* **Work item**:
Could you print exactly the lines from the one that contains "How many spatial groupings are visible?" to the end of the data, both ends included, and nothing else? Skip the pictures.

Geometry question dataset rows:
=== Section Start ===

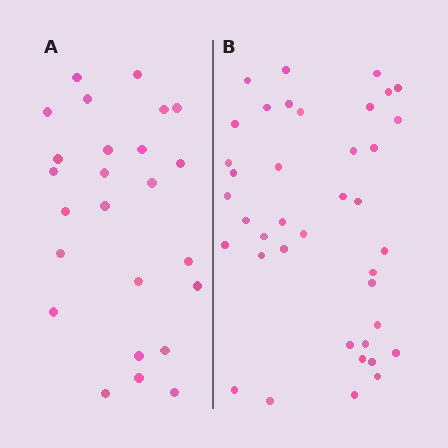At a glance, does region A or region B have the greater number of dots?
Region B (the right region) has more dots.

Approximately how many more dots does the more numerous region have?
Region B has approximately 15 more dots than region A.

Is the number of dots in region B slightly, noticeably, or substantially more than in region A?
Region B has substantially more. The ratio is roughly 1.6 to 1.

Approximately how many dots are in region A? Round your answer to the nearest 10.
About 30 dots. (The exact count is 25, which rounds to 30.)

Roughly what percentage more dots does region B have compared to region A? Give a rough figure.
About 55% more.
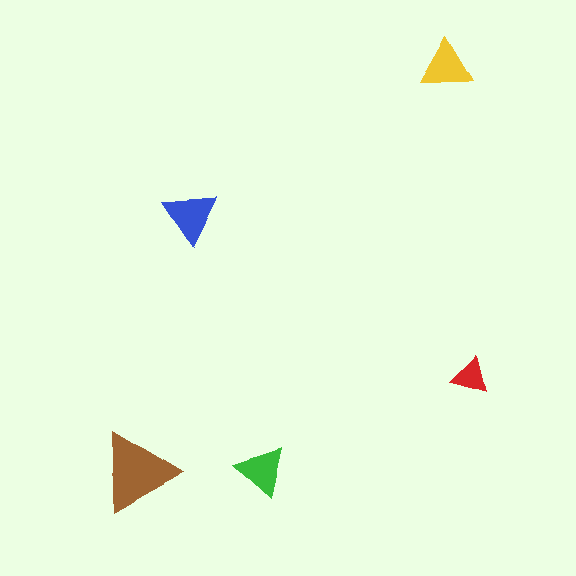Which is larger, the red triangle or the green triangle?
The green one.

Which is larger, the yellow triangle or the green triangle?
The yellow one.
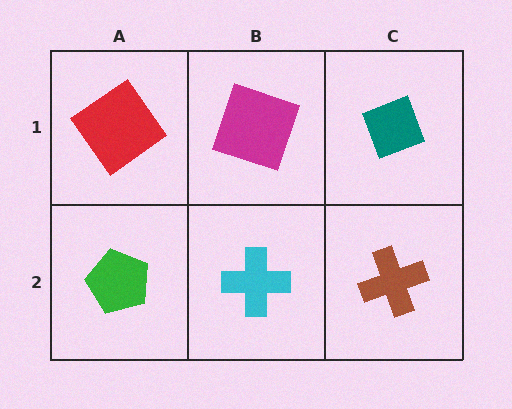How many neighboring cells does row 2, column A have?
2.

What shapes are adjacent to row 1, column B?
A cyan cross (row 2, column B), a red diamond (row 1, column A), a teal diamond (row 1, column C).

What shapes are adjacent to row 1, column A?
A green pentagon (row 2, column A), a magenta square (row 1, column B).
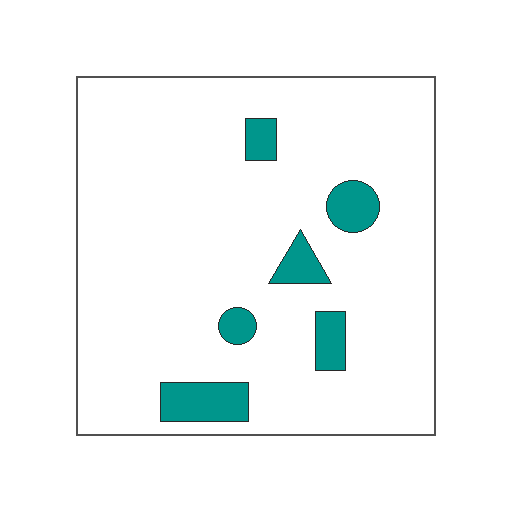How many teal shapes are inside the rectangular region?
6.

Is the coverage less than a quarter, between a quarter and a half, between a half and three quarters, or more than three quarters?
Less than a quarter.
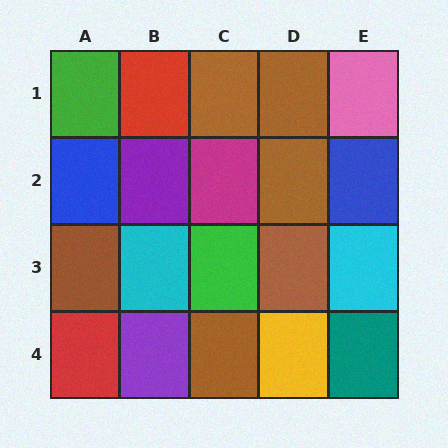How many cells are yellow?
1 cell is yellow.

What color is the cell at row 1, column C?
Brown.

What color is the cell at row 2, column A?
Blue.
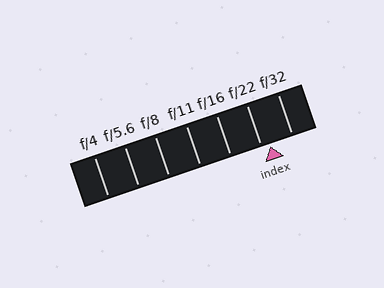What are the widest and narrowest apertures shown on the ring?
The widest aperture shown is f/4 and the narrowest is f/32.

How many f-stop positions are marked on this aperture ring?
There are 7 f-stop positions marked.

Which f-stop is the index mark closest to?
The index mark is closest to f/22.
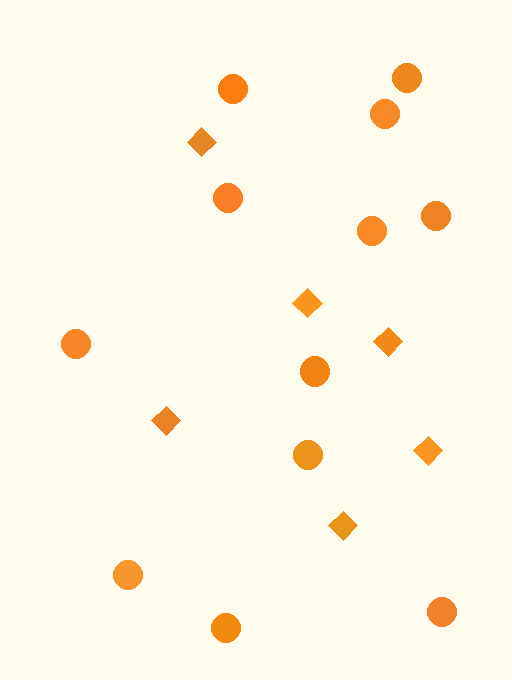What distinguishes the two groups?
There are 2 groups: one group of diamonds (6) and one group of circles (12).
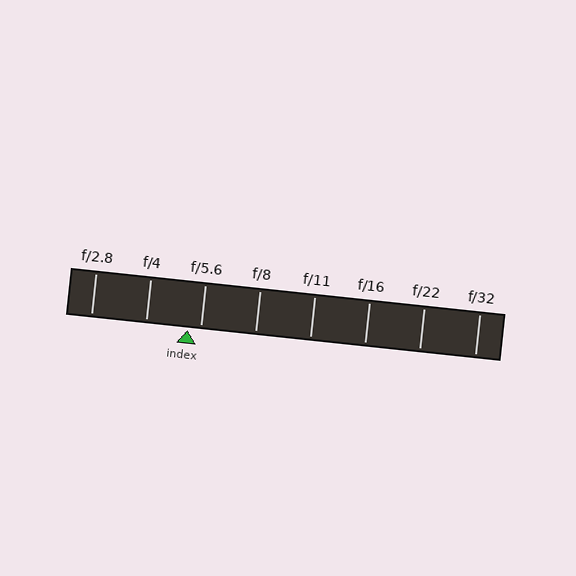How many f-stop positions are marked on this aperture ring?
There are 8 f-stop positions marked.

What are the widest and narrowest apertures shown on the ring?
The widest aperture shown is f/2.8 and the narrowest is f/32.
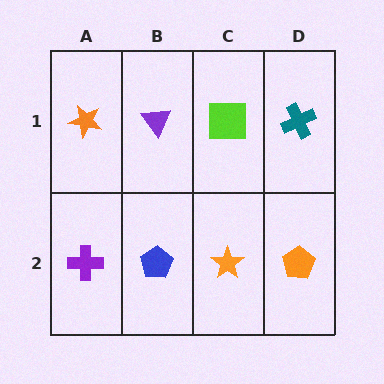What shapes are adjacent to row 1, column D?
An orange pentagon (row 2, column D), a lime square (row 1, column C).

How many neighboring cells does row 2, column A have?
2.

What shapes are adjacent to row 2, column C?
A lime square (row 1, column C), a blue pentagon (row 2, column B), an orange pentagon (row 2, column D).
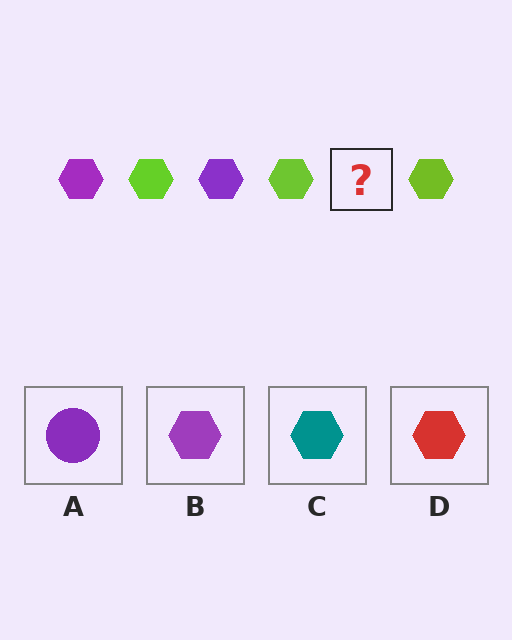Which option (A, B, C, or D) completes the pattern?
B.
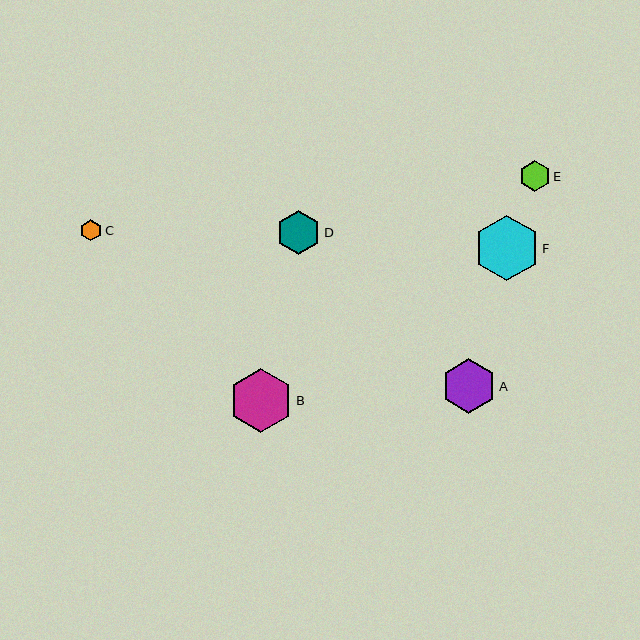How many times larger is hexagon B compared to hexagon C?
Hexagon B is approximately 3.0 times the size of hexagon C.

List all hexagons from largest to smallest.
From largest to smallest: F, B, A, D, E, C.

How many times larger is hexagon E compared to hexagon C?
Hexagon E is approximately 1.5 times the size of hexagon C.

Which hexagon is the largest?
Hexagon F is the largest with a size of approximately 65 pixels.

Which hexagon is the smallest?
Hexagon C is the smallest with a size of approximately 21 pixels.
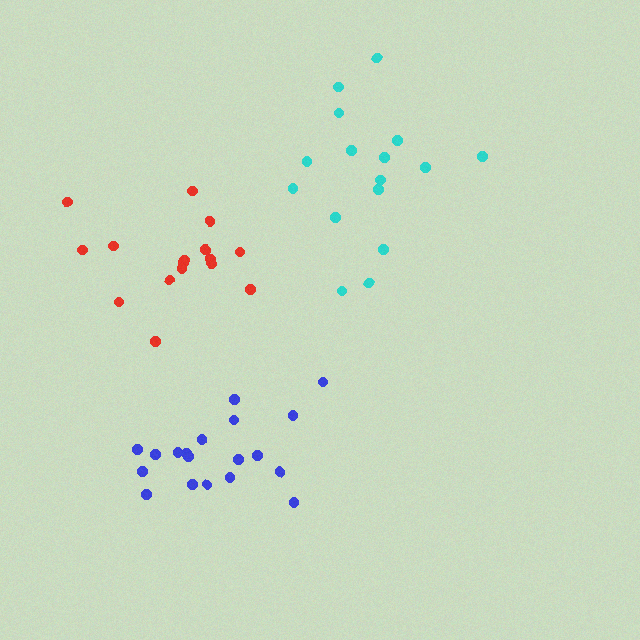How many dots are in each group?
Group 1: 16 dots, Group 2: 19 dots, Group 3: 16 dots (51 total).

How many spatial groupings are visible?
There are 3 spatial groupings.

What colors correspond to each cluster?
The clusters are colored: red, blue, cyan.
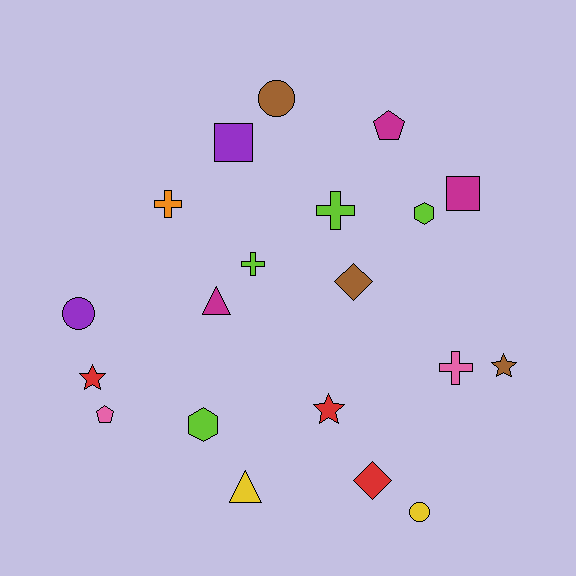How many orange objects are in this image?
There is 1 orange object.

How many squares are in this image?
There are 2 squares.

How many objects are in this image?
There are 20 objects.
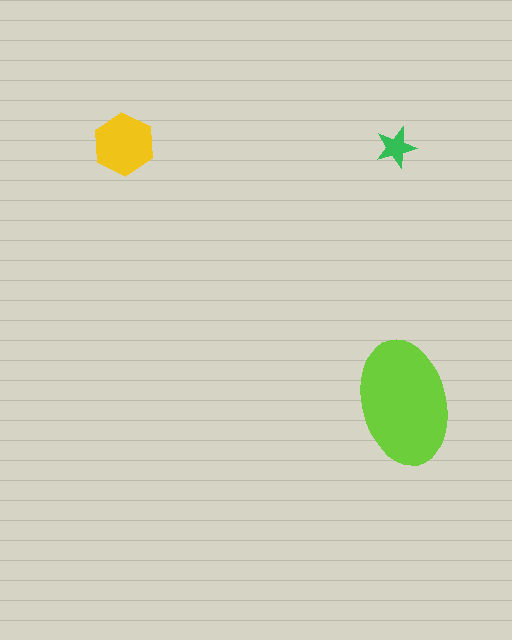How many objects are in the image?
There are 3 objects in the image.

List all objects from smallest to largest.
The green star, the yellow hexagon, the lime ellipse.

=== Section End ===

* **Task output**:
How many spatial groupings are visible?
There are 3 spatial groupings.

What colors correspond to each cluster?
The clusters are colored: red, blue, cyan.
How many orange objects are in this image?
There is 1 orange object.

How many squares are in this image?
There are 2 squares.

How many objects are in this image?
There are 20 objects.
How many objects are in the image?
There are 3 objects in the image.

List all objects from smallest to largest.
The green star, the yellow hexagon, the lime ellipse.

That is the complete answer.